(Stored entries)
= = =
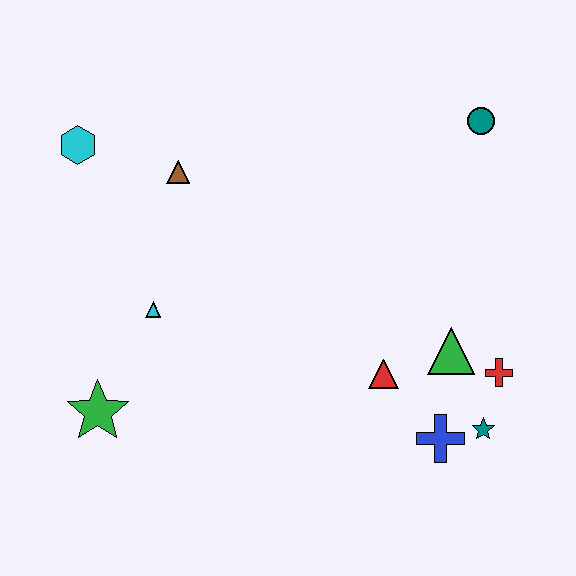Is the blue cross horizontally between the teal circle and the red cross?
No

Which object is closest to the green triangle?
The red cross is closest to the green triangle.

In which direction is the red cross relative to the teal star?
The red cross is above the teal star.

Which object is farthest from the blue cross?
The cyan hexagon is farthest from the blue cross.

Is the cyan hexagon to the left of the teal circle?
Yes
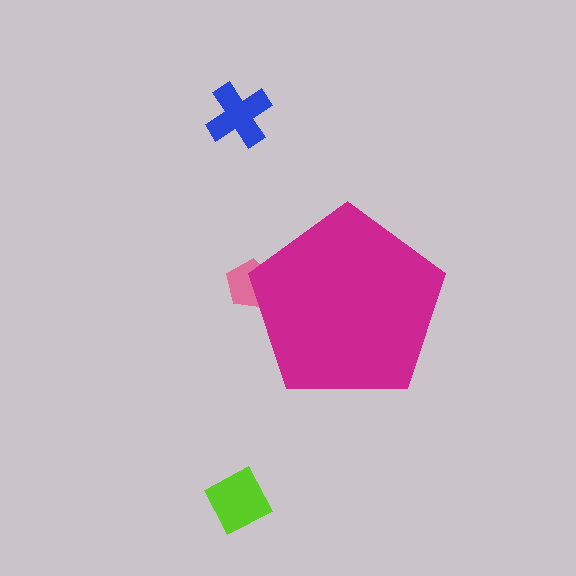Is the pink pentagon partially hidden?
Yes, the pink pentagon is partially hidden behind the magenta pentagon.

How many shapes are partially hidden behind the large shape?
1 shape is partially hidden.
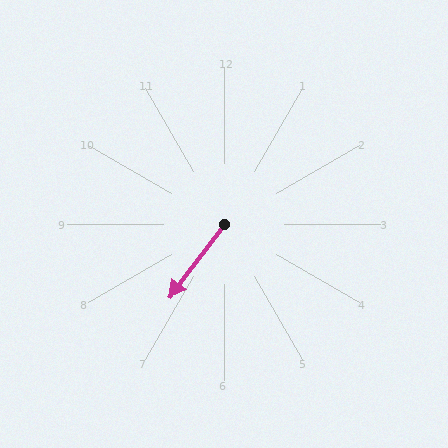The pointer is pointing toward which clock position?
Roughly 7 o'clock.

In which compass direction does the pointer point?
Southwest.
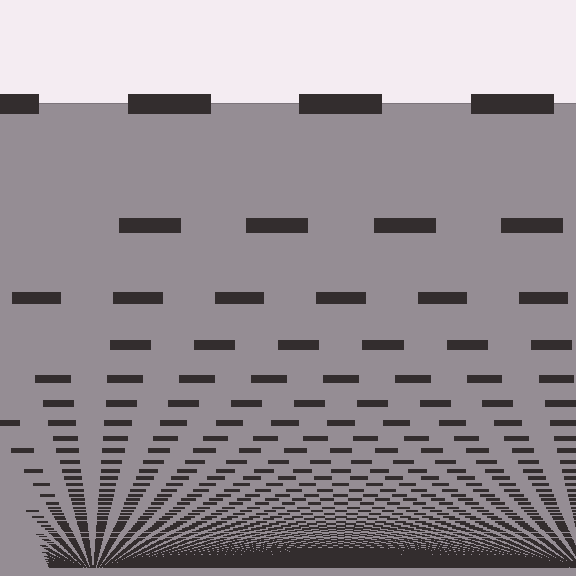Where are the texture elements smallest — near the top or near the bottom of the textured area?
Near the bottom.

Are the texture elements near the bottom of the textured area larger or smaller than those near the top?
Smaller. The gradient is inverted — elements near the bottom are smaller and denser.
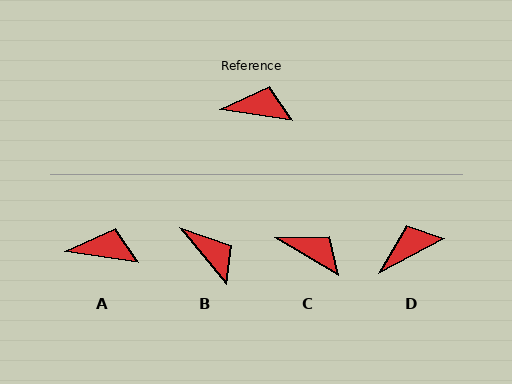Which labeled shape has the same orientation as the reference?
A.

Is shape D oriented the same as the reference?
No, it is off by about 36 degrees.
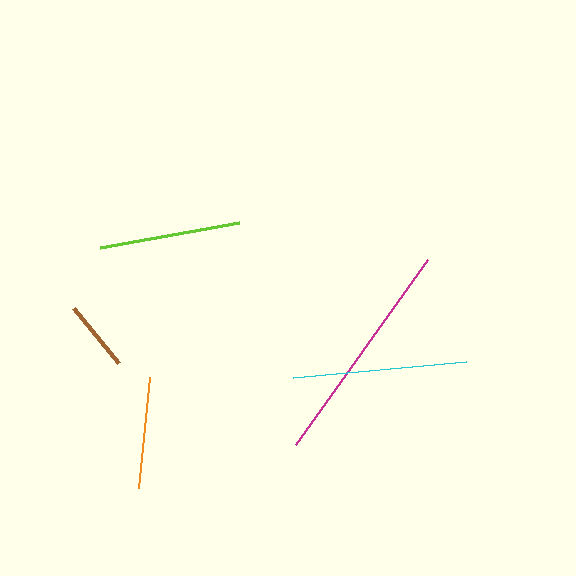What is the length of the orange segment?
The orange segment is approximately 111 pixels long.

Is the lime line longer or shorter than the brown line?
The lime line is longer than the brown line.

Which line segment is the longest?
The magenta line is the longest at approximately 227 pixels.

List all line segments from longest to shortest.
From longest to shortest: magenta, cyan, lime, orange, brown.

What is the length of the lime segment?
The lime segment is approximately 142 pixels long.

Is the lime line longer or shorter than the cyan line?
The cyan line is longer than the lime line.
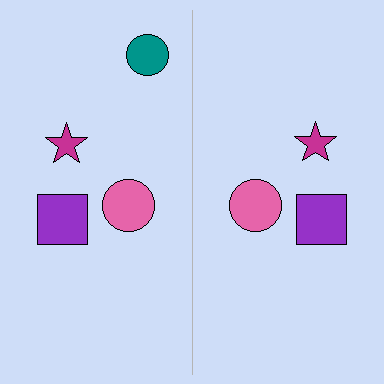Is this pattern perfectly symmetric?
No, the pattern is not perfectly symmetric. A teal circle is missing from the right side.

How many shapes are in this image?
There are 7 shapes in this image.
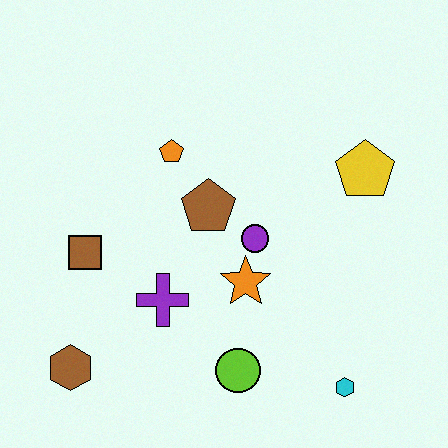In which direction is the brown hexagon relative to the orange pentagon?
The brown hexagon is below the orange pentagon.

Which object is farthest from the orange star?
The brown hexagon is farthest from the orange star.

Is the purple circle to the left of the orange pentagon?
No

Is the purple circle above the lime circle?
Yes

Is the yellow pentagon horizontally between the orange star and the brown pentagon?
No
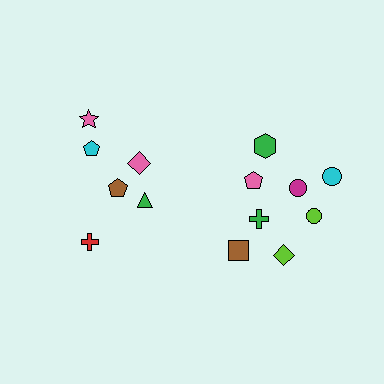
= = =
§ **EXERCISE GOAL**: Every record above should be transcribed exactly; the pictures stay out of the copy.

§ **FINAL RESULT**:
Is the blue cross horizontally between the teal circle and the red cross?
No

Which object is closest to the green triangle?
The red cross is closest to the green triangle.

In which direction is the red cross relative to the teal star?
The red cross is above the teal star.

Which object is farthest from the blue cross?
The cyan hexagon is farthest from the blue cross.

Is the cyan hexagon to the left of the teal circle?
Yes
Is the pink pentagon partially hidden?
Yes, the pink pentagon is partially hidden behind the magenta pentagon.

How many shapes are partially hidden behind the large shape?
1 shape is partially hidden.
The pointer is pointing toward which clock position?
Roughly 7 o'clock.

In which compass direction does the pointer point?
Southwest.
Where are the texture elements smallest — near the top or near the bottom of the textured area?
Near the bottom.

Are the texture elements near the bottom of the textured area larger or smaller than those near the top?
Smaller. The gradient is inverted — elements near the bottom are smaller and denser.
Which labeled shape has the same orientation as the reference?
A.

Is shape D oriented the same as the reference?
No, it is off by about 36 degrees.
What is the length of the orange segment?
The orange segment is approximately 111 pixels long.

Is the lime line longer or shorter than the brown line?
The lime line is longer than the brown line.

Which line segment is the longest?
The magenta line is the longest at approximately 227 pixels.

List all line segments from longest to shortest.
From longest to shortest: magenta, cyan, lime, orange, brown.

What is the length of the lime segment?
The lime segment is approximately 142 pixels long.

Is the lime line longer or shorter than the cyan line?
The cyan line is longer than the lime line.
Is this pattern perfectly symmetric?
No, the pattern is not perfectly symmetric. A teal circle is missing from the right side.

How many shapes are in this image?
There are 7 shapes in this image.
In which direction is the brown hexagon relative to the orange pentagon?
The brown hexagon is below the orange pentagon.

Which object is farthest from the orange star?
The brown hexagon is farthest from the orange star.

Is the purple circle to the left of the orange pentagon?
No

Is the purple circle above the lime circle?
Yes

Is the yellow pentagon horizontally between the orange star and the brown pentagon?
No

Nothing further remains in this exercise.